__WHAT THIS TASK INVOLVES__: Below is a listing to write out in full, exactly as given, without its pictures.

__DATASET ROWS__:
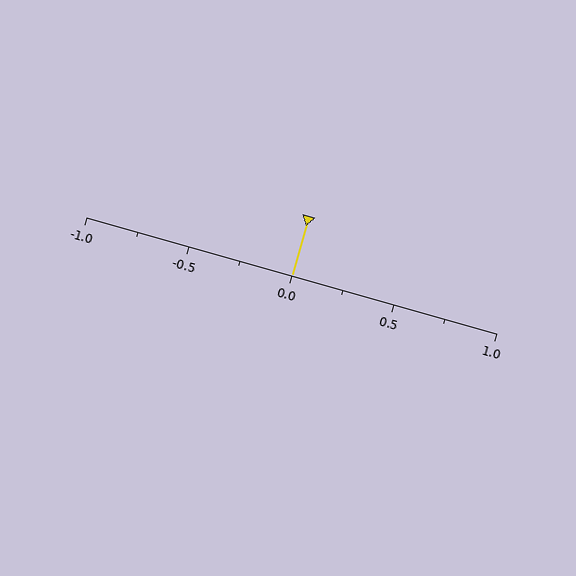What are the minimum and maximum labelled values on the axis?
The axis runs from -1.0 to 1.0.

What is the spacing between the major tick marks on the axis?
The major ticks are spaced 0.5 apart.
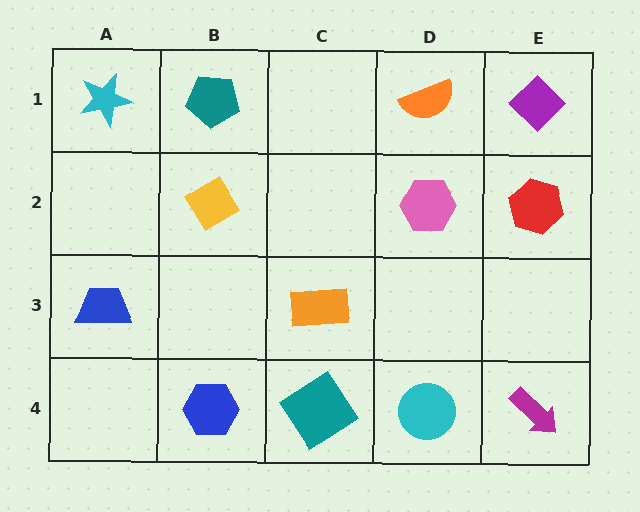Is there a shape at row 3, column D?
No, that cell is empty.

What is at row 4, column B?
A blue hexagon.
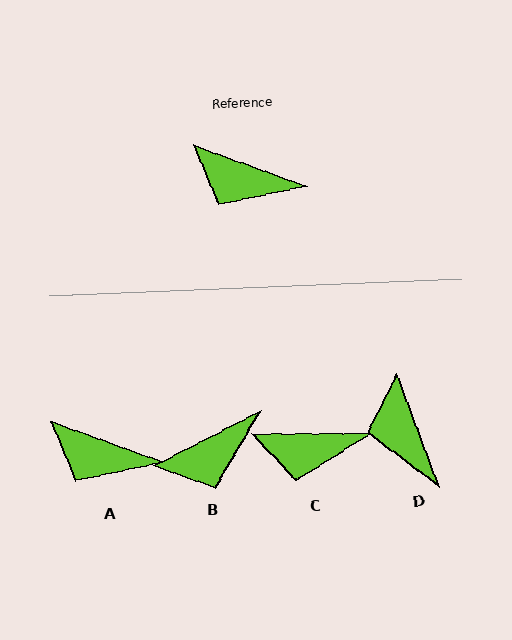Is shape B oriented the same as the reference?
No, it is off by about 47 degrees.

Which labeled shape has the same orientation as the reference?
A.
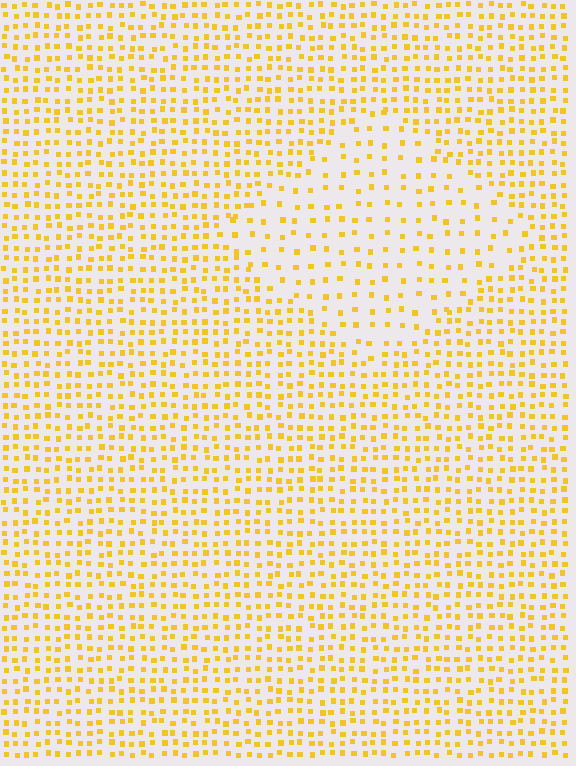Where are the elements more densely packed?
The elements are more densely packed outside the diamond boundary.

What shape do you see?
I see a diamond.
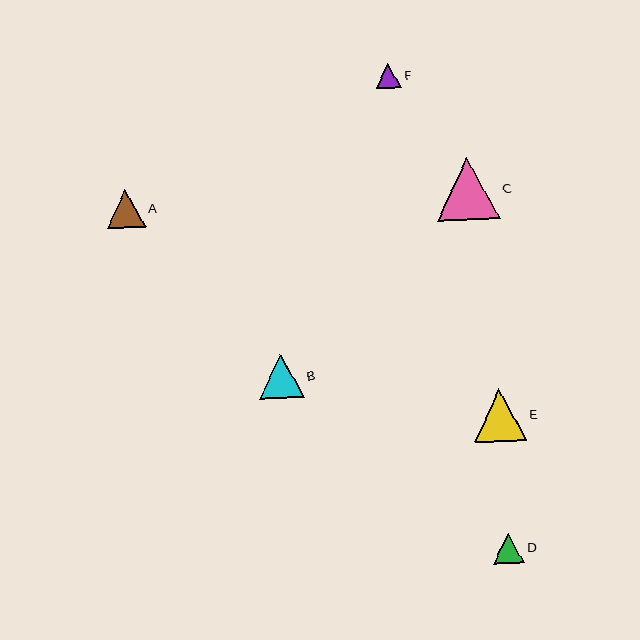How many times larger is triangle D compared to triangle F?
Triangle D is approximately 1.2 times the size of triangle F.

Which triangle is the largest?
Triangle C is the largest with a size of approximately 63 pixels.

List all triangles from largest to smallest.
From largest to smallest: C, E, B, A, D, F.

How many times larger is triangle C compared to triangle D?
Triangle C is approximately 2.0 times the size of triangle D.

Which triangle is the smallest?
Triangle F is the smallest with a size of approximately 25 pixels.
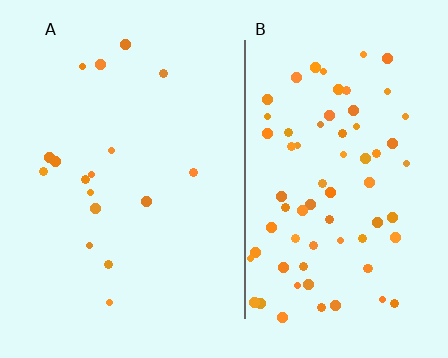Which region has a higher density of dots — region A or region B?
B (the right).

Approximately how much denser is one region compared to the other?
Approximately 4.2× — region B over region A.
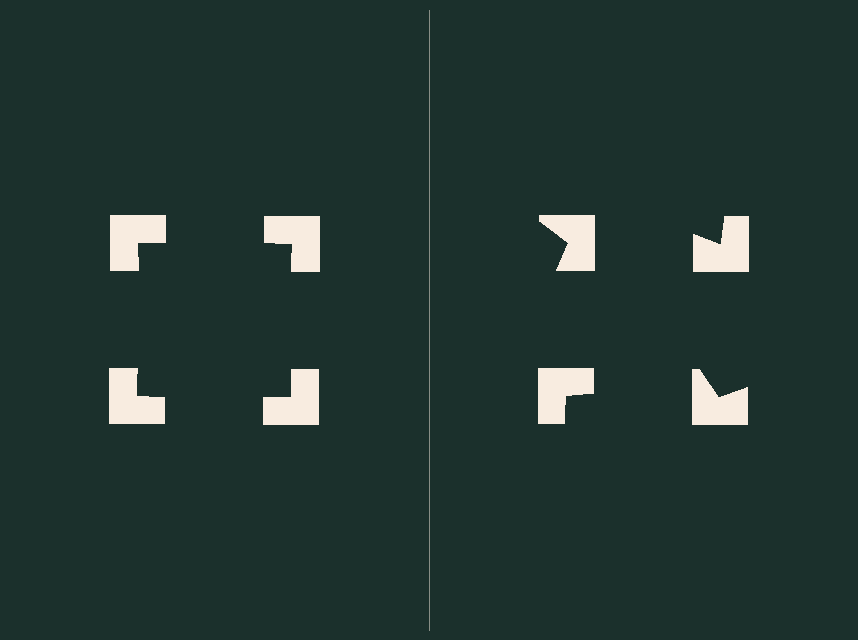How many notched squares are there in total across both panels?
8 — 4 on each side.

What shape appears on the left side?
An illusory square.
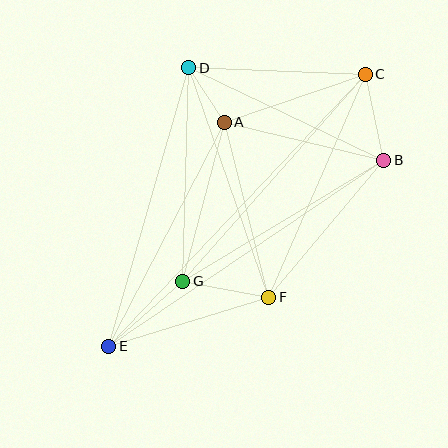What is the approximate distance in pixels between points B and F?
The distance between B and F is approximately 179 pixels.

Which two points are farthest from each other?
Points C and E are farthest from each other.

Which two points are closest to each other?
Points A and D are closest to each other.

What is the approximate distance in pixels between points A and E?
The distance between A and E is approximately 252 pixels.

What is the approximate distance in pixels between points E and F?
The distance between E and F is approximately 168 pixels.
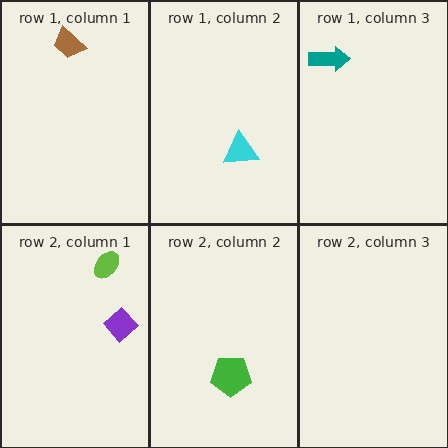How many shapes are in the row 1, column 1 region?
1.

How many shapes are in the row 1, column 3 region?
1.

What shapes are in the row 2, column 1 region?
The lime ellipse, the purple diamond.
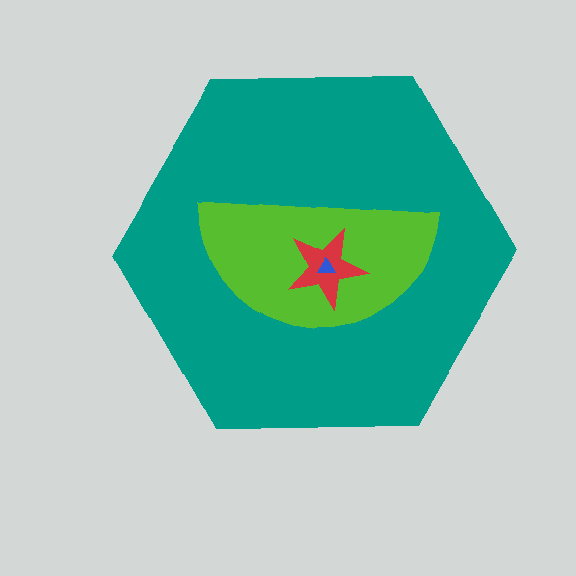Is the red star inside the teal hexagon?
Yes.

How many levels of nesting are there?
4.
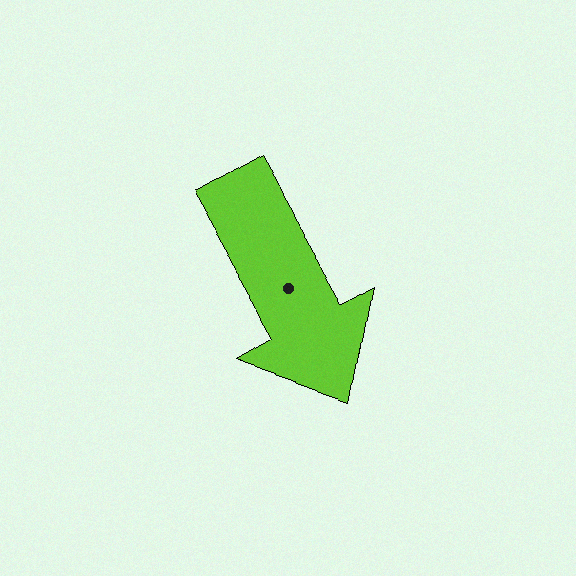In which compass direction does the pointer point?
Southeast.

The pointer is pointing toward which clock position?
Roughly 5 o'clock.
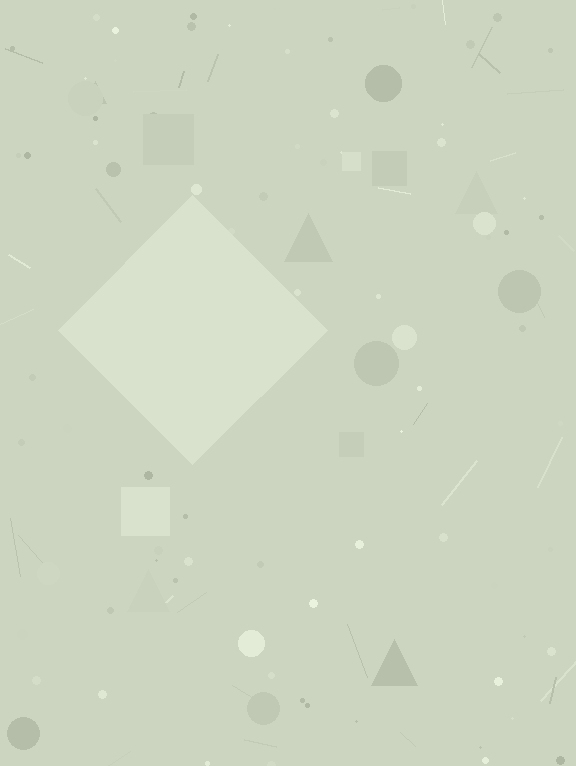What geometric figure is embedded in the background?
A diamond is embedded in the background.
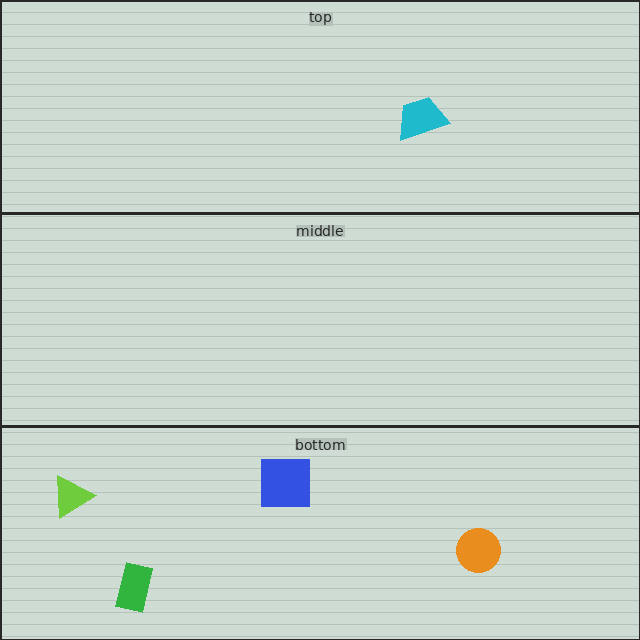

__EXERCISE RESPONSE__:
What are the minimum and maximum labelled values on the axis?
The axis runs from -1.0 to 1.0.

What is the spacing between the major tick marks on the axis?
The major ticks are spaced 0.5 apart.
Is there a shape at row 3, column D?
No, that cell is empty.

What is at row 4, column B?
A blue hexagon.
Is shape B oriented the same as the reference?
No, it is off by about 47 degrees.

Which labeled shape has the same orientation as the reference?
A.
Where are the elements more densely packed?
The elements are more densely packed outside the diamond boundary.

What shape do you see?
I see a diamond.
How many times larger is triangle D compared to triangle F?
Triangle D is approximately 1.2 times the size of triangle F.

Which triangle is the largest?
Triangle C is the largest with a size of approximately 63 pixels.

List all triangles from largest to smallest.
From largest to smallest: C, E, B, A, D, F.

How many times larger is triangle C compared to triangle D?
Triangle C is approximately 2.0 times the size of triangle D.

Which triangle is the smallest?
Triangle F is the smallest with a size of approximately 25 pixels.
Which region has a higher density of dots — region A or region B?
B (the right).

Approximately how much denser is one region compared to the other?
Approximately 4.2× — region B over region A.
How many notched squares are there in total across both panels?
8 — 4 on each side.

What shape appears on the left side?
An illusory square.
What is the approximate distance in pixels between points B and F?
The distance between B and F is approximately 179 pixels.

Which two points are farthest from each other?
Points C and E are farthest from each other.

Which two points are closest to each other?
Points A and D are closest to each other.

What is the approximate distance in pixels between points A and E?
The distance between A and E is approximately 252 pixels.

What is the approximate distance in pixels between points E and F?
The distance between E and F is approximately 168 pixels.
How many shapes are in the row 1, column 1 region?
1.

How many shapes are in the row 1, column 3 region?
1.

What shapes are in the row 2, column 1 region?
The lime ellipse, the purple diamond.
Is the red star inside the teal hexagon?
Yes.

How many levels of nesting are there?
4.
In which compass direction does the pointer point?
Southeast.

The pointer is pointing toward which clock position?
Roughly 5 o'clock.
What geometric figure is embedded in the background?
A diamond is embedded in the background.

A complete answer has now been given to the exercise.